# [DO THIS]
Make an exact copy of all the entries, but do not reproduce the pictures.

# [LISTING]
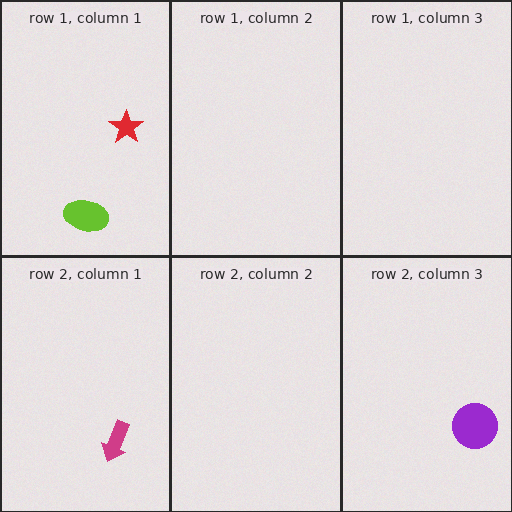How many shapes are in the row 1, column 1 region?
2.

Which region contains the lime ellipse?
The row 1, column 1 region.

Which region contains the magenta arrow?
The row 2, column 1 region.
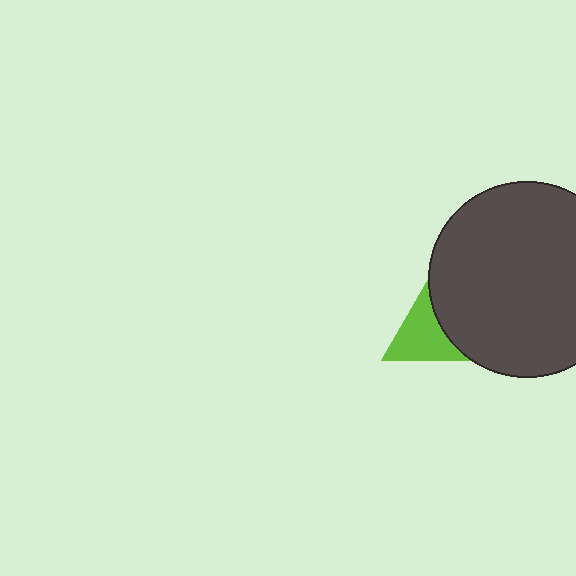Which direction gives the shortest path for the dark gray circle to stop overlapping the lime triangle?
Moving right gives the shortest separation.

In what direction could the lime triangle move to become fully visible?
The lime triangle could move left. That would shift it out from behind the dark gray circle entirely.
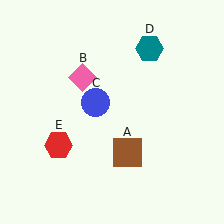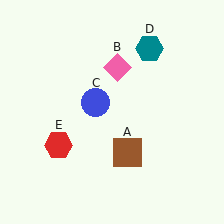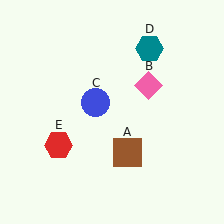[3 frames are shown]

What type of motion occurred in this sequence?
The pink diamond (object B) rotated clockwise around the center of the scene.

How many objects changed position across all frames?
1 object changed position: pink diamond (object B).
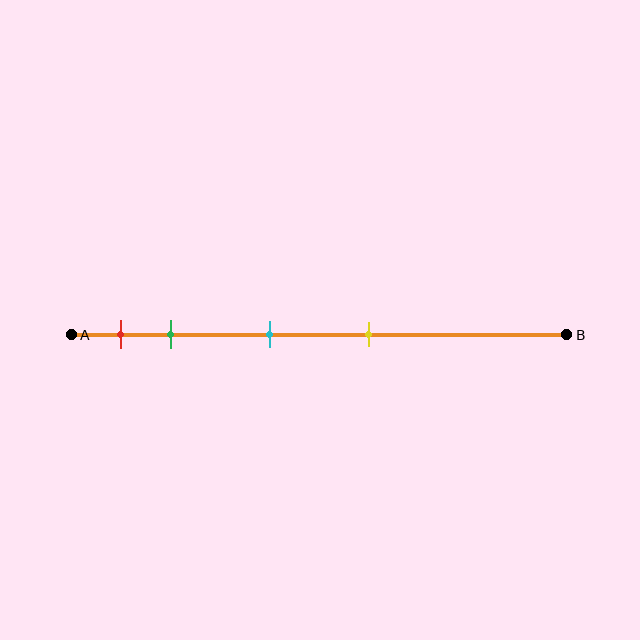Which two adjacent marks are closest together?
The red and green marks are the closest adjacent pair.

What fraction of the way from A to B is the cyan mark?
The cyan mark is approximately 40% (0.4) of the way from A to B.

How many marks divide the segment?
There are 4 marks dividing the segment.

# [EXPECTED ANSWER]
How many shapes are in the row 1, column 1 region?
2.

Which region contains the lime ellipse?
The row 1, column 1 region.

Which region contains the magenta arrow?
The row 2, column 1 region.
Which direction gives the shortest path for the dark gray circle to stop overlapping the lime triangle?
Moving right gives the shortest separation.

In what direction could the lime triangle move to become fully visible?
The lime triangle could move left. That would shift it out from behind the dark gray circle entirely.
[3 frames are shown]

What type of motion occurred in this sequence?
The pink diamond (object B) rotated clockwise around the center of the scene.

How many objects changed position across all frames?
1 object changed position: pink diamond (object B).
Which two adjacent marks are closest together?
The red and green marks are the closest adjacent pair.

What fraction of the way from A to B is the cyan mark?
The cyan mark is approximately 40% (0.4) of the way from A to B.

How many marks divide the segment?
There are 4 marks dividing the segment.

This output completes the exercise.